_Prompt_. Set down the lines from the one containing "What time does the clock show?" to the one containing "How many shapes are aligned vertically?", both lines included, exactly as they stand and with no other lines.

-- Start Provided material --

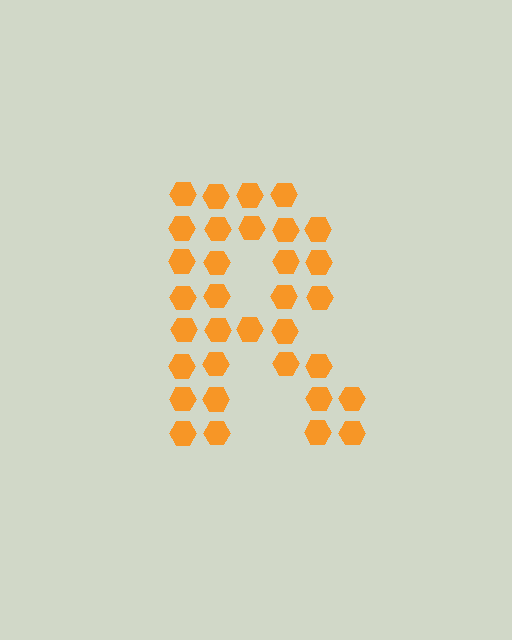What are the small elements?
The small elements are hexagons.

-- End Provided material --
-- Start Provided material --

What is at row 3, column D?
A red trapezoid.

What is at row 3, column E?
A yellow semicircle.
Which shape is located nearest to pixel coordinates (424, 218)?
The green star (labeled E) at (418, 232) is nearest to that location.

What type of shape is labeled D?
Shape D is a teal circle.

-- End Provided material --
-- Start Provided material --

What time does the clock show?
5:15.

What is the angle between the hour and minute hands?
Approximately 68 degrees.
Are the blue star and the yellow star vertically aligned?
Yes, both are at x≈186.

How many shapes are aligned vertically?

-- End Provided material --

_Task answer_.
What time does the clock show?
5:15.

What is the angle between the hour and minute hands?
Approximately 68 degrees.
Are the blue star and the yellow star vertically aligned?
Yes, both are at x≈186.

How many shapes are aligned vertically?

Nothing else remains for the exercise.